:: Problem to solve ::
Without including the pictures, copy out every line below.

----

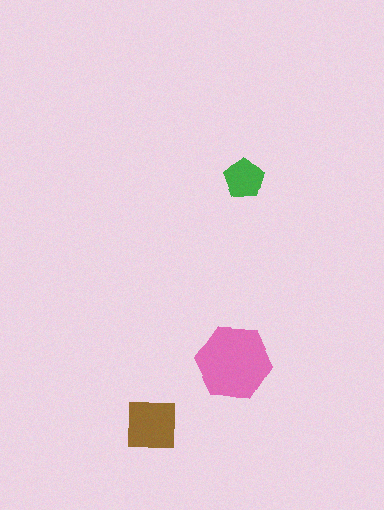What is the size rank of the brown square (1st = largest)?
2nd.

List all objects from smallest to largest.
The green pentagon, the brown square, the pink hexagon.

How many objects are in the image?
There are 3 objects in the image.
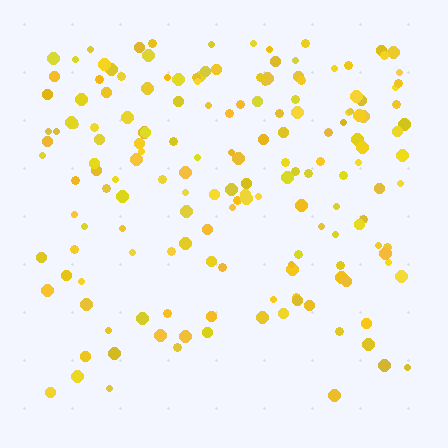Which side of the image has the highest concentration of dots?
The top.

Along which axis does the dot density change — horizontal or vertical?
Vertical.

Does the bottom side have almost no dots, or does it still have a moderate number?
Still a moderate number, just noticeably fewer than the top.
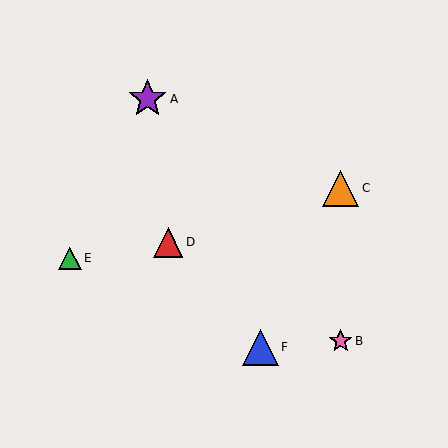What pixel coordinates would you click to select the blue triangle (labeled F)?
Click at (260, 347) to select the blue triangle F.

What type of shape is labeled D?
Shape D is a red triangle.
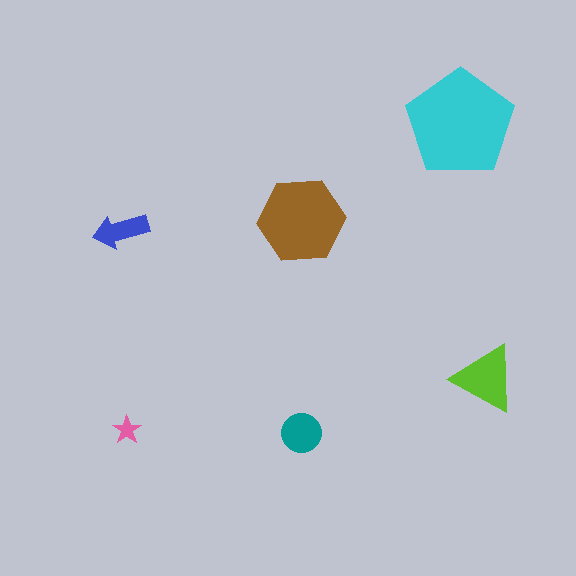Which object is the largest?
The cyan pentagon.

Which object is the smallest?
The pink star.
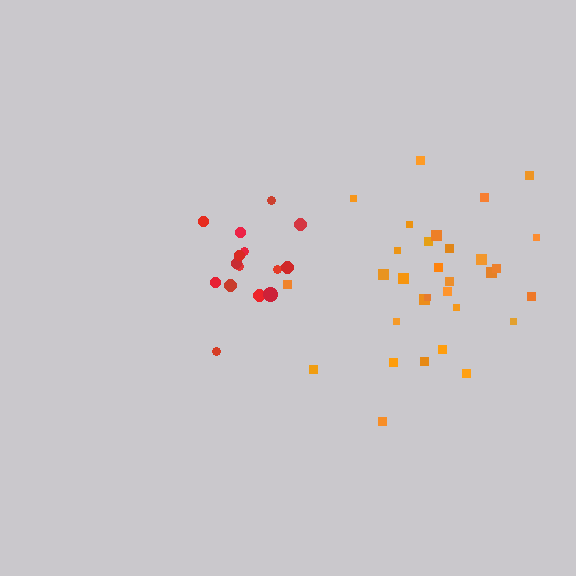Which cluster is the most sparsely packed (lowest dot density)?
Orange.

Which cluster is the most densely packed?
Red.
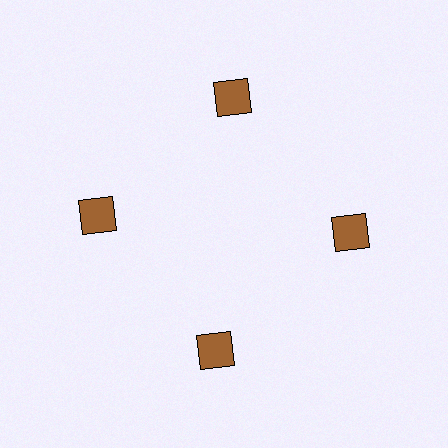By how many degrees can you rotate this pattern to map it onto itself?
The pattern maps onto itself every 90 degrees of rotation.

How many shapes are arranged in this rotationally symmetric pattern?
There are 4 shapes, arranged in 4 groups of 1.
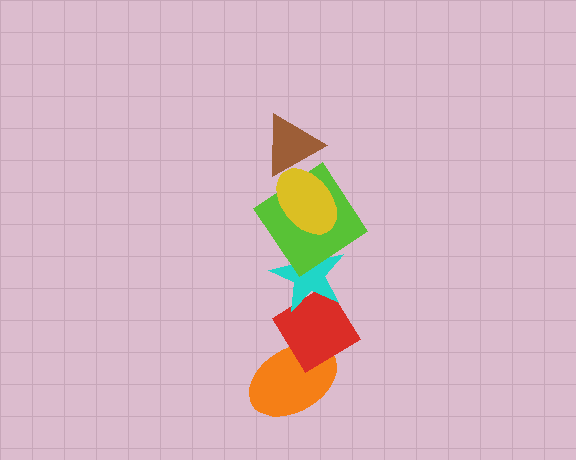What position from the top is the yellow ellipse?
The yellow ellipse is 2nd from the top.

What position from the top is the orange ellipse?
The orange ellipse is 6th from the top.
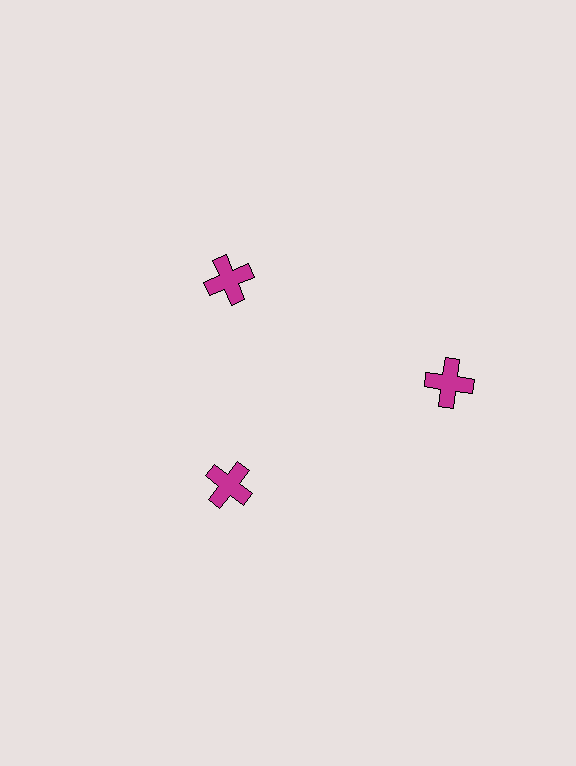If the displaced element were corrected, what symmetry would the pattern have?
It would have 3-fold rotational symmetry — the pattern would map onto itself every 120 degrees.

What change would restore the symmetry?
The symmetry would be restored by moving it inward, back onto the ring so that all 3 crosses sit at equal angles and equal distance from the center.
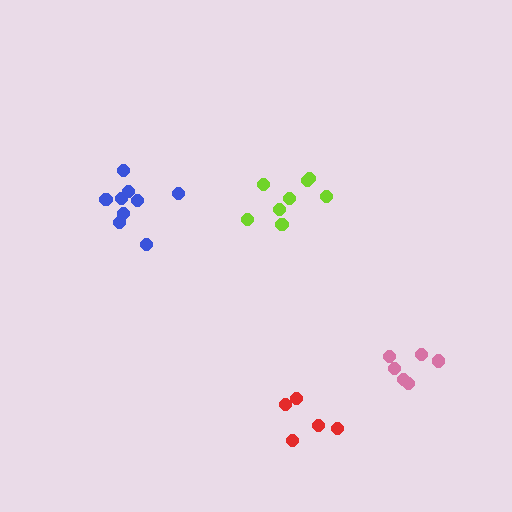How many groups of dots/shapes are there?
There are 4 groups.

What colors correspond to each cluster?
The clusters are colored: blue, pink, red, lime.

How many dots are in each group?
Group 1: 9 dots, Group 2: 6 dots, Group 3: 5 dots, Group 4: 8 dots (28 total).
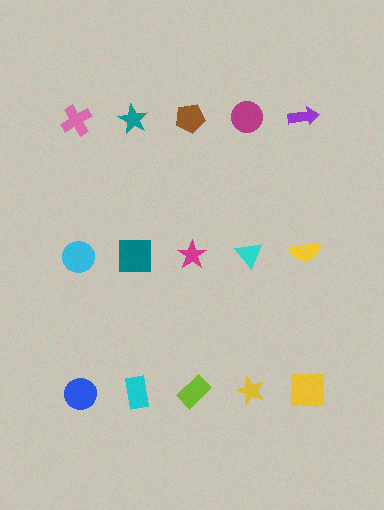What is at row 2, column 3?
A magenta star.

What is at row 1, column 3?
A brown pentagon.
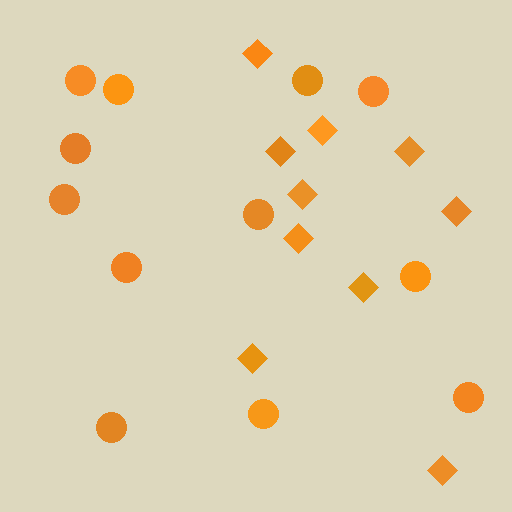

----

:: Written response ::
What is the size rank of the brown square (1st = largest)?
2nd.

List all objects from smallest to largest.
The green pentagon, the brown square, the pink hexagon.

How many objects are in the image?
There are 3 objects in the image.
Which side of the image has the highest concentration of dots?
The top.

Along which axis does the dot density change — horizontal or vertical?
Vertical.

Does the bottom side have almost no dots, or does it still have a moderate number?
Still a moderate number, just noticeably fewer than the top.
What pixel coordinates would you click to select the blue triangle (labeled F)?
Click at (260, 347) to select the blue triangle F.

What type of shape is labeled D?
Shape D is a red triangle.
Which object is the largest?
The cyan pentagon.

Which object is the smallest?
The pink star.
Which cluster is the most sparsely packed (lowest dot density)?
Orange.

Which cluster is the most densely packed?
Red.
By how many degrees can you rotate this pattern to map it onto itself?
The pattern maps onto itself every 90 degrees of rotation.

How many shapes are arranged in this rotationally symmetric pattern?
There are 4 shapes, arranged in 4 groups of 1.
What position from the top is the yellow ellipse?
The yellow ellipse is 2nd from the top.

What position from the top is the orange ellipse?
The orange ellipse is 6th from the top.
If the displaced element were corrected, what symmetry would the pattern have?
It would have 3-fold rotational symmetry — the pattern would map onto itself every 120 degrees.

What change would restore the symmetry?
The symmetry would be restored by moving it inward, back onto the ring so that all 3 crosses sit at equal angles and equal distance from the center.
How many groups of dots/shapes are there?
There are 4 groups.

What colors correspond to each cluster?
The clusters are colored: blue, pink, red, lime.

How many dots are in each group?
Group 1: 9 dots, Group 2: 6 dots, Group 3: 5 dots, Group 4: 8 dots (28 total).
What is at row 2, column 3?
A magenta star.

What is at row 1, column 3?
A brown pentagon.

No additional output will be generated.